Task to complete: Are you able to retype all the records below exactly?

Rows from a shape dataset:
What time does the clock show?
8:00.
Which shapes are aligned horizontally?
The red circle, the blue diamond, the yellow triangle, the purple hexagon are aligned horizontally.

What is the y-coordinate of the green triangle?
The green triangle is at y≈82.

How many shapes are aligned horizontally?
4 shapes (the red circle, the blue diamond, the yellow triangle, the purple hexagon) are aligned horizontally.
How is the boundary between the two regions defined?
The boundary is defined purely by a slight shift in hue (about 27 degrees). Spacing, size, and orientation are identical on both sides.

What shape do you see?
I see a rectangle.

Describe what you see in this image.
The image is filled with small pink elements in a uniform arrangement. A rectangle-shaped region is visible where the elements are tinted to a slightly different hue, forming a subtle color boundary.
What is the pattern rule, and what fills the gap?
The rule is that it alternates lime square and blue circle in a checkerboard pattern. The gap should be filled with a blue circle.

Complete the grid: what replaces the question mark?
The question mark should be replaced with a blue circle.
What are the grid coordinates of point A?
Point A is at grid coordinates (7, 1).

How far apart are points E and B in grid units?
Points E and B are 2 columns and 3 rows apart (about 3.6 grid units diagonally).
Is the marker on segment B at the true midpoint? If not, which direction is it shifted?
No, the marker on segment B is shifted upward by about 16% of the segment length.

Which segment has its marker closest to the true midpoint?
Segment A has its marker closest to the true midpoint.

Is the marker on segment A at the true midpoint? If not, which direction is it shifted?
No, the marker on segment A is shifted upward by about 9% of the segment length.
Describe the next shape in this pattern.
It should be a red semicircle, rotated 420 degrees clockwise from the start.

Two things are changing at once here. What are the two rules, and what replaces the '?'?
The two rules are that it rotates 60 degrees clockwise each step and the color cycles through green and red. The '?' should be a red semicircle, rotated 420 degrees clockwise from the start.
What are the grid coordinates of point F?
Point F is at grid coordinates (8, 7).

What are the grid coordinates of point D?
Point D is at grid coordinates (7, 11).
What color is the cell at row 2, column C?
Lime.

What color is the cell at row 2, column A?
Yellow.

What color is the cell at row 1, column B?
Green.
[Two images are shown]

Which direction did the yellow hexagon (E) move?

Answer to the problem:
What time does the clock show?
8:00.
Which shapes are aligned horizontally?
The red circle, the blue diamond, the yellow triangle, the purple hexagon are aligned horizontally.

What is the y-coordinate of the green triangle?
The green triangle is at y≈82.

How many shapes are aligned horizontally?
4 shapes (the red circle, the blue diamond, the yellow triangle, the purple hexagon) are aligned horizontally.
How is the boundary between the two regions defined?
The boundary is defined purely by a slight shift in hue (about 27 degrees). Spacing, size, and orientation are identical on both sides.

What shape do you see?
I see a rectangle.

Describe what you see in this image.
The image is filled with small pink elements in a uniform arrangement. A rectangle-shaped region is visible where the elements are tinted to a slightly different hue, forming a subtle color boundary.
What is the pattern rule, and what fills the gap?
The rule is that it alternates lime square and blue circle in a checkerboard pattern. The gap should be filled with a blue circle.

Complete the grid: what replaces the question mark?
The question mark should be replaced with a blue circle.
What are the grid coordinates of point A?
Point A is at grid coordinates (7, 1).

How far apart are points E and B in grid units?
Points E and B are 2 columns and 3 rows apart (about 3.6 grid units diagonally).
Is the marker on segment B at the true midpoint? If not, which direction is it shifted?
No, the marker on segment B is shifted upward by about 16% of the segment length.

Which segment has its marker closest to the true midpoint?
Segment A has its marker closest to the true midpoint.

Is the marker on segment A at the true midpoint? If not, which direction is it shifted?
No, the marker on segment A is shifted upward by about 9% of the segment length.
Describe the next shape in this pattern.
It should be a red semicircle, rotated 420 degrees clockwise from the start.

Two things are changing at once here. What are the two rules, and what replaces the '?'?
The two rules are that it rotates 60 degrees clockwise each step and the color cycles through green and red. The '?' should be a red semicircle, rotated 420 degrees clockwise from the start.
What are the grid coordinates of point F?
Point F is at grid coordinates (8, 7).

What are the grid coordinates of point D?
Point D is at grid coordinates (7, 11).
What color is the cell at row 2, column C?
Lime.

What color is the cell at row 2, column A?
Yellow.

What color is the cell at row 1, column B?
Green.
[Two images are shown]

Which direction did the yellow hexagon (E) move?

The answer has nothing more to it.